Repeat the lines of the listing below exactly, starting at the line that contains "How many brown" and running through the last line, both included, and only those.

begin Exercise input

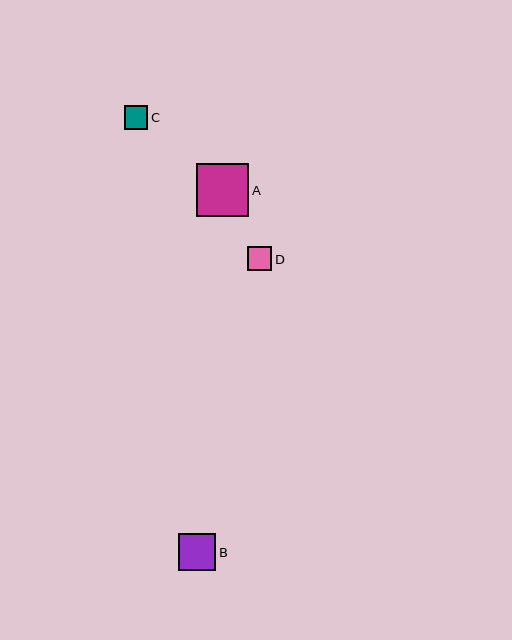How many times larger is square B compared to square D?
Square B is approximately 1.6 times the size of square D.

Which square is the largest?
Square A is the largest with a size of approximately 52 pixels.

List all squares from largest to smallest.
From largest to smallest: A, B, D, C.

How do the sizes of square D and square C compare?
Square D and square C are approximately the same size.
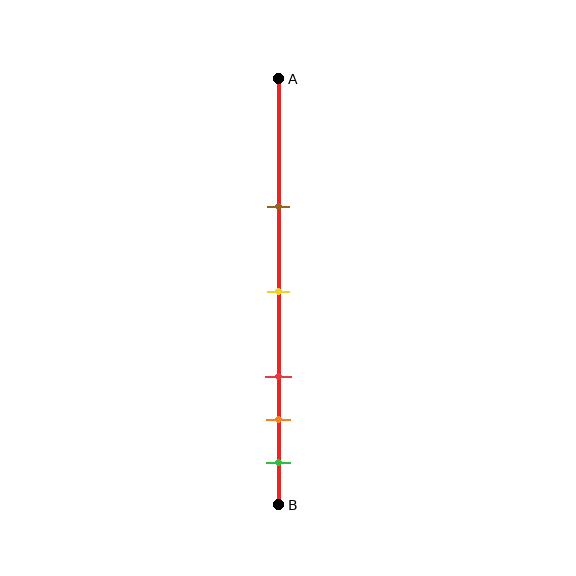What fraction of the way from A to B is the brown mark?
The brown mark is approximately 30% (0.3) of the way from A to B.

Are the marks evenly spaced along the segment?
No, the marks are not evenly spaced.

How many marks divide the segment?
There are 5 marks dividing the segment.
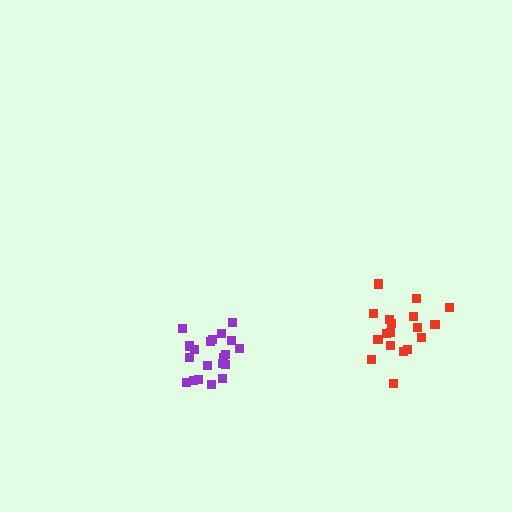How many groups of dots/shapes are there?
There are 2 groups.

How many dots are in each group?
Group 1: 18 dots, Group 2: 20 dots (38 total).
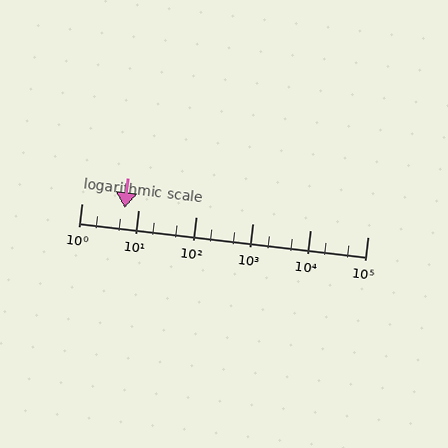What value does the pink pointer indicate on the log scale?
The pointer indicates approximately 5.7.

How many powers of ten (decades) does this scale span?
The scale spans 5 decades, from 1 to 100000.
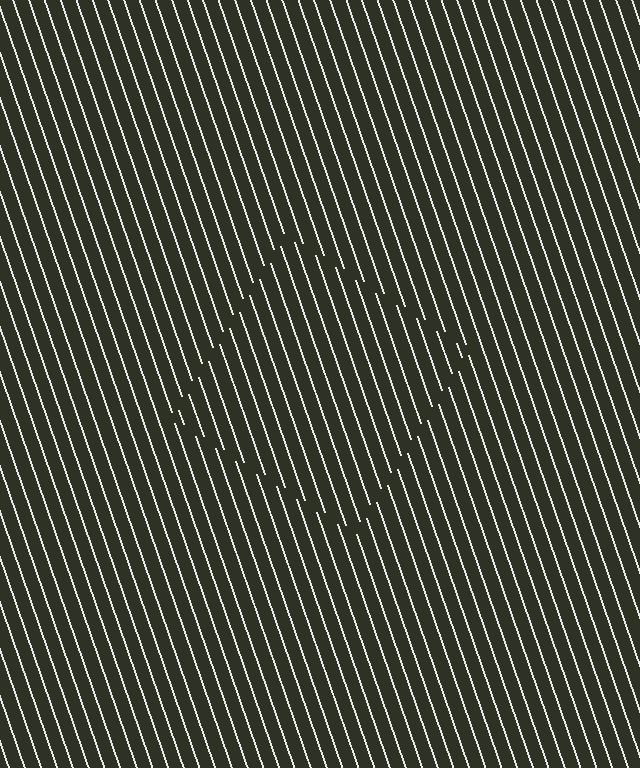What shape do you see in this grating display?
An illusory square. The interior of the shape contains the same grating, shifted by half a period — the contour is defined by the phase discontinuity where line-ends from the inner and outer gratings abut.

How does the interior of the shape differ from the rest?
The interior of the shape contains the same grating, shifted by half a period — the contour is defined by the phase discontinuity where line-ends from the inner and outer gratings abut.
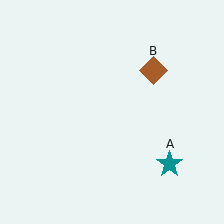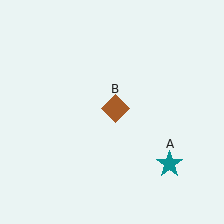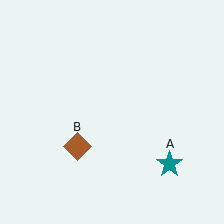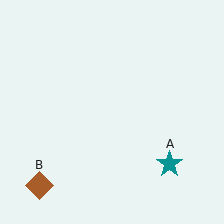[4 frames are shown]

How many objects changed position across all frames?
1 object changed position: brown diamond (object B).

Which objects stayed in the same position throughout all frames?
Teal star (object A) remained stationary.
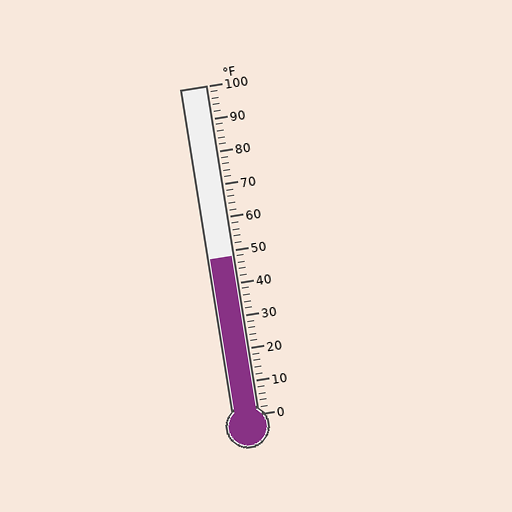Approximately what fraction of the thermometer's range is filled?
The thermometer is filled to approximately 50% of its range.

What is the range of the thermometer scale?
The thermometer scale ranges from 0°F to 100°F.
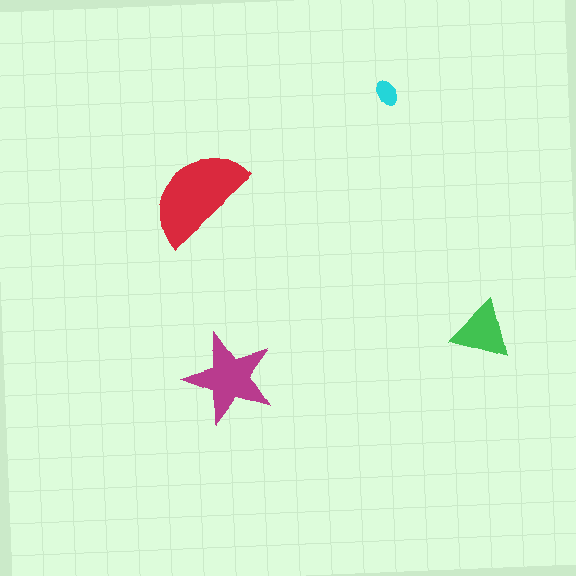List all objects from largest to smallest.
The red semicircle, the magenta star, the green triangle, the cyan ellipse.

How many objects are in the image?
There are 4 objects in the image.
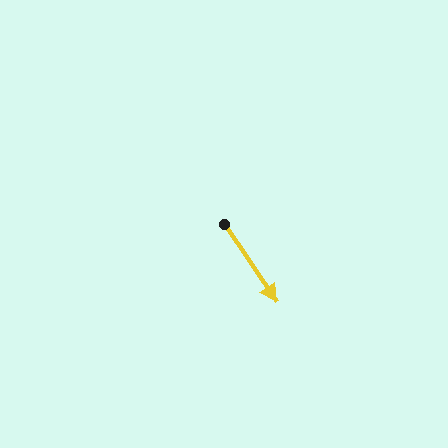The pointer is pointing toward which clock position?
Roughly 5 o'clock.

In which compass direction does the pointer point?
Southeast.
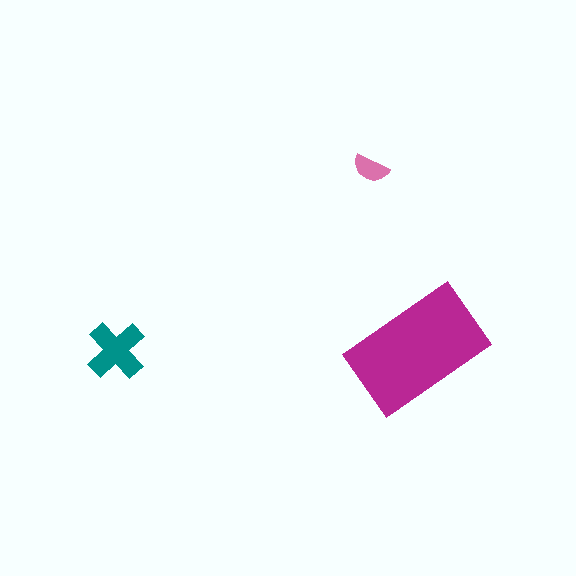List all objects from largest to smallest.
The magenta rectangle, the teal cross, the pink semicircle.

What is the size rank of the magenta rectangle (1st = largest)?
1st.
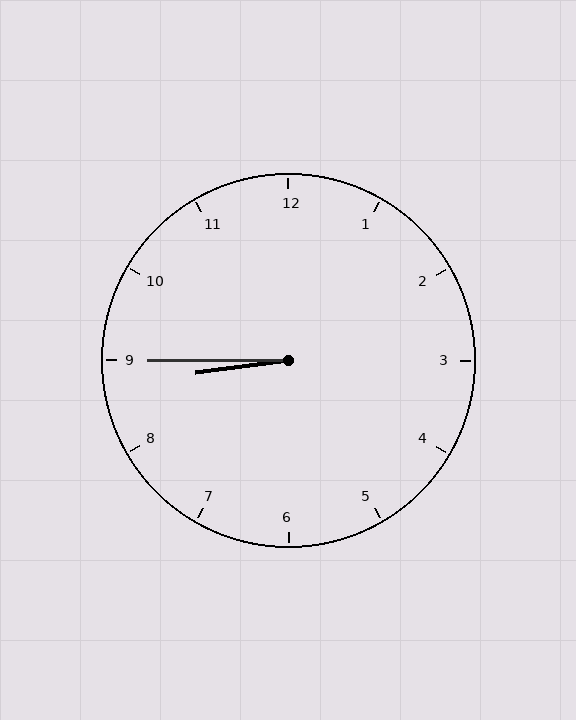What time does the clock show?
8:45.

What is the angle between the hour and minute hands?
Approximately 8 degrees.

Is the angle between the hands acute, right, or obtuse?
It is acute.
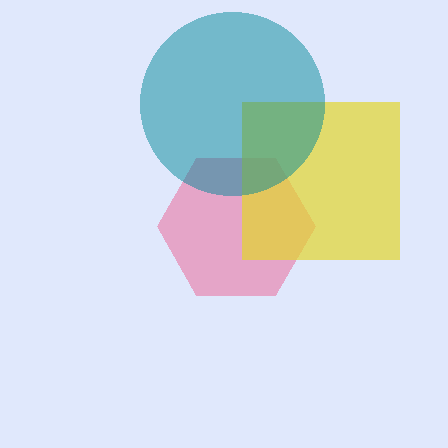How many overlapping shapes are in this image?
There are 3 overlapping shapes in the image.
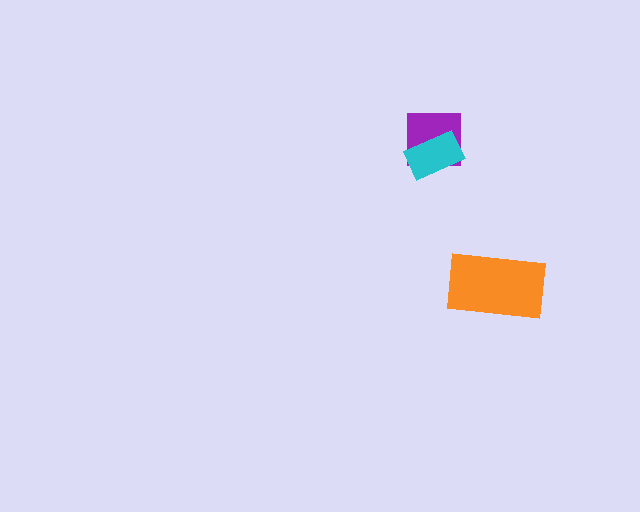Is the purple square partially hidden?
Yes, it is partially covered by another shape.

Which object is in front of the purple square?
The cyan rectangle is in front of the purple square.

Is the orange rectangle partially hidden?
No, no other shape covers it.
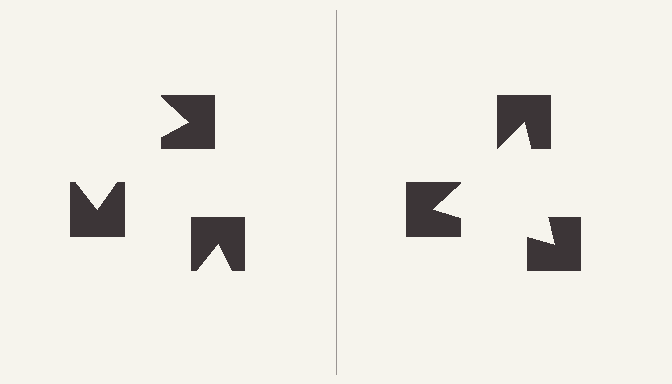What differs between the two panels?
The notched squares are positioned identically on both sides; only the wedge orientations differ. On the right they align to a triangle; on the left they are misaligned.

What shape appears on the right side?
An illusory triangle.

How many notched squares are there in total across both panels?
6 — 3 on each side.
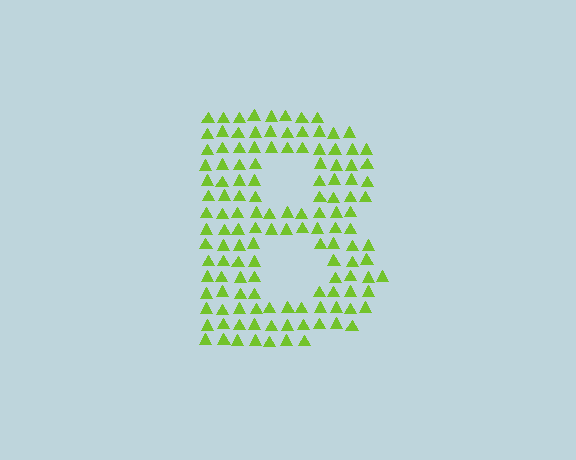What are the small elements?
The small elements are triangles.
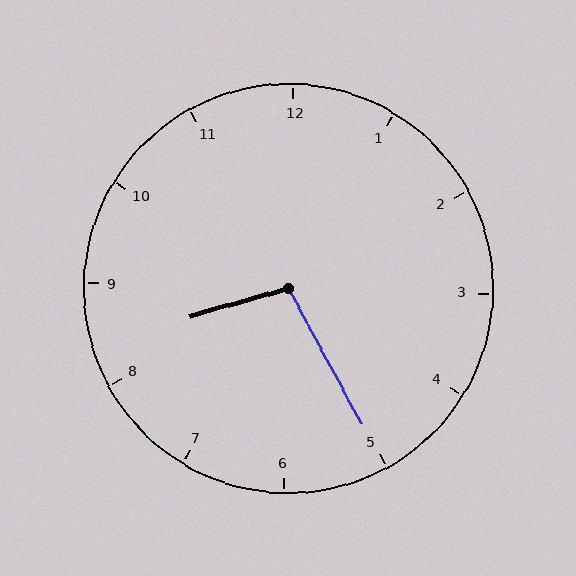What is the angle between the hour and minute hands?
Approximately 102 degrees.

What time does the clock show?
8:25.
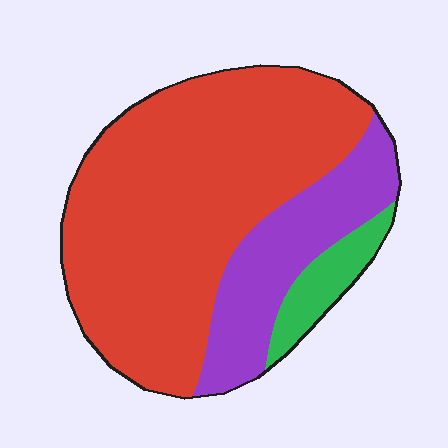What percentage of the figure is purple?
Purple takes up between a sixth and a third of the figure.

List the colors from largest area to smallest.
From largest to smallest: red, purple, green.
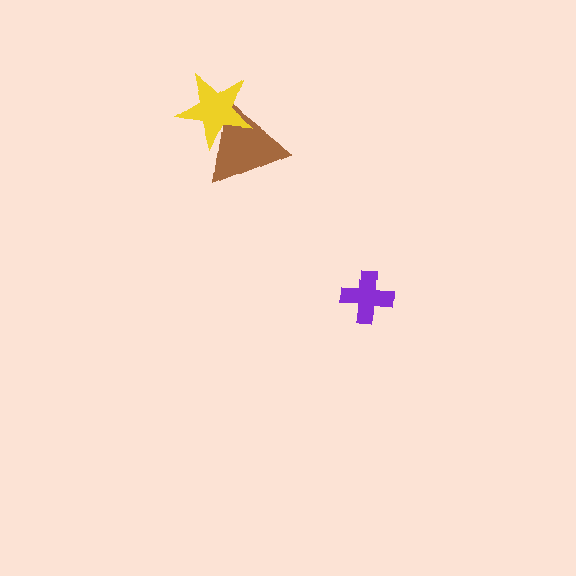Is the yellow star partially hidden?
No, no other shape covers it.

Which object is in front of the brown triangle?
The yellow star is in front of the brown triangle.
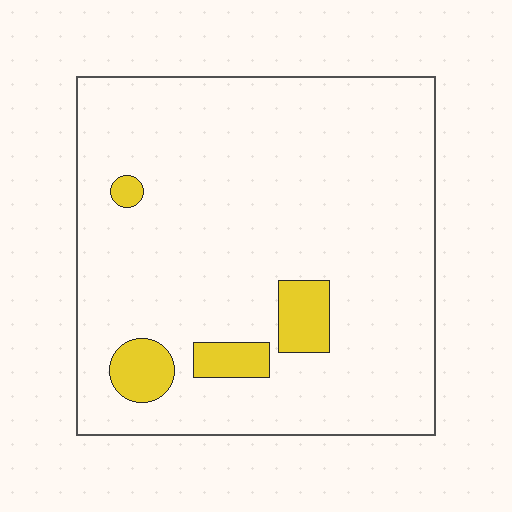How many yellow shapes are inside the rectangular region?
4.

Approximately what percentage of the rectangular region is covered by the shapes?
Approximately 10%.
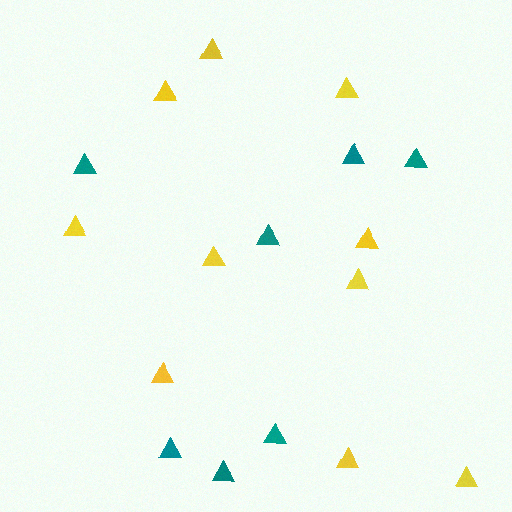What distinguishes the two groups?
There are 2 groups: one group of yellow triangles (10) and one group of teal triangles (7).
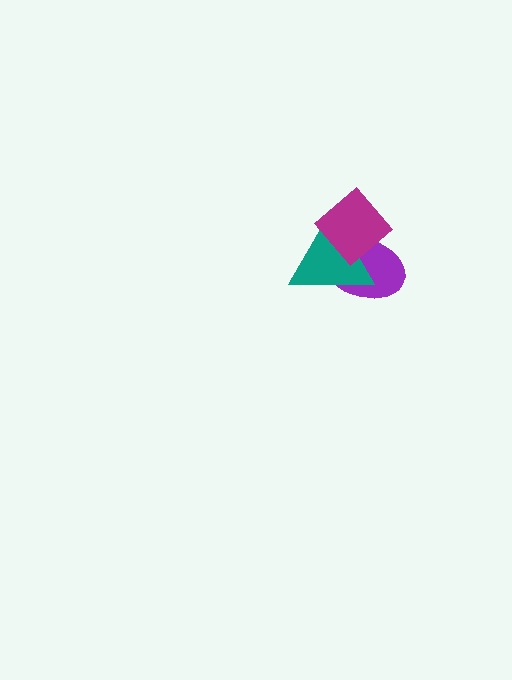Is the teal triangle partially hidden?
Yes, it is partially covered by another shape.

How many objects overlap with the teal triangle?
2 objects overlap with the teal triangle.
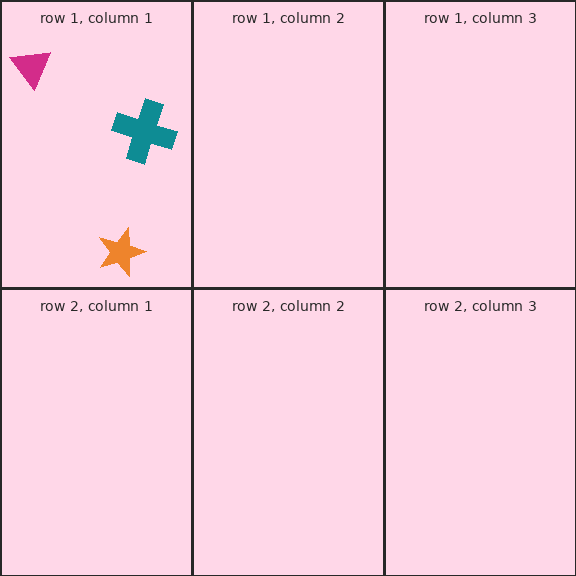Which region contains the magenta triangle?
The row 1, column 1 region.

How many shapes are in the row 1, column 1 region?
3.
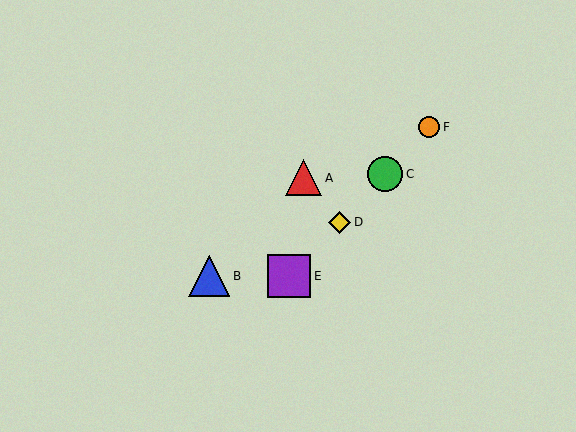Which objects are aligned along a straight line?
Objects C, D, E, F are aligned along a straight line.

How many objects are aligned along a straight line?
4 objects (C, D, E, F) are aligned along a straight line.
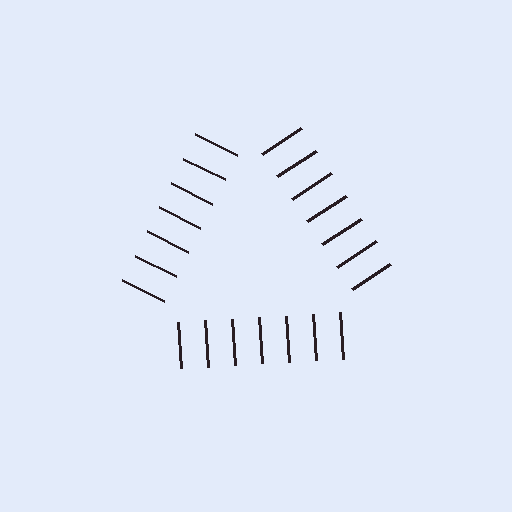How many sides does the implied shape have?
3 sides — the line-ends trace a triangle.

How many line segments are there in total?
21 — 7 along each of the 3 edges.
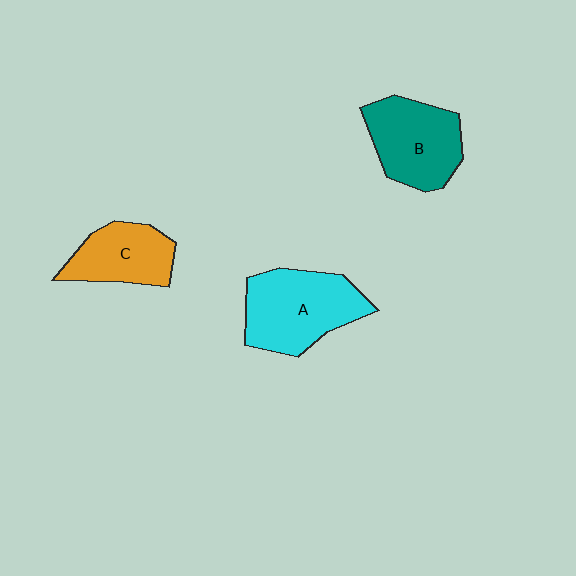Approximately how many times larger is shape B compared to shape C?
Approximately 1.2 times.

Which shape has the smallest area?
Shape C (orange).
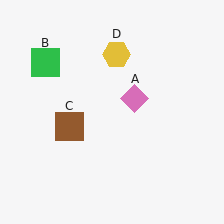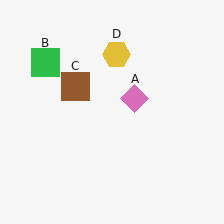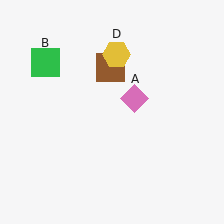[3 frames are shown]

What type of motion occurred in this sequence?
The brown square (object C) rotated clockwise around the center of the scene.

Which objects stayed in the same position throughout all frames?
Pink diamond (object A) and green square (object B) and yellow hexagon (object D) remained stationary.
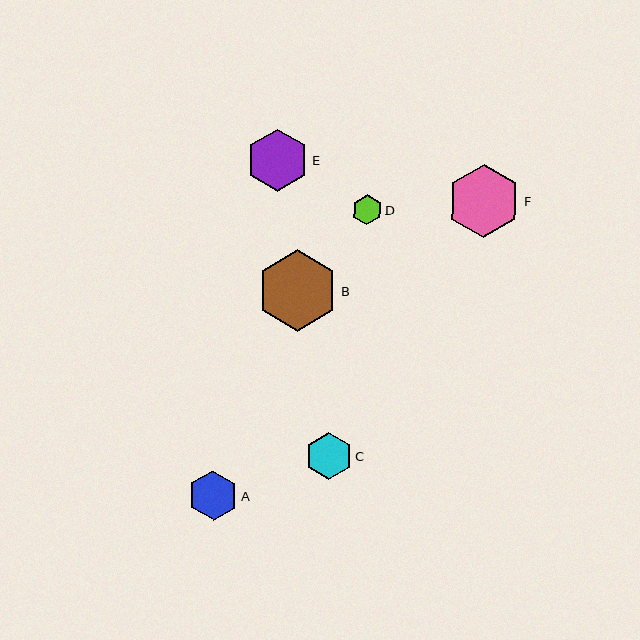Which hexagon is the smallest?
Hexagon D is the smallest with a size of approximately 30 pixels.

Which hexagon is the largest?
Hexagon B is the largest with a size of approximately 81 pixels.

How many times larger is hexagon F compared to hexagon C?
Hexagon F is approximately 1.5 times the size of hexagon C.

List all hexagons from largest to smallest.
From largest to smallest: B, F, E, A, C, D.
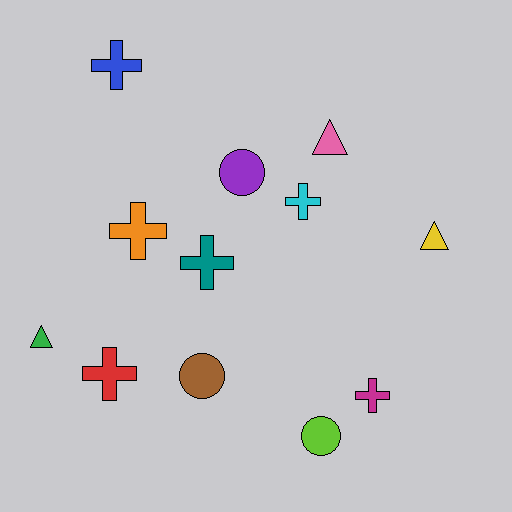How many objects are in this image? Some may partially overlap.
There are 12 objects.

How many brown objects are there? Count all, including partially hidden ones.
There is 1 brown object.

end Exercise input

- _Exercise response_
How many brown objects are there? Count all, including partially hidden ones.
There is 1 brown object.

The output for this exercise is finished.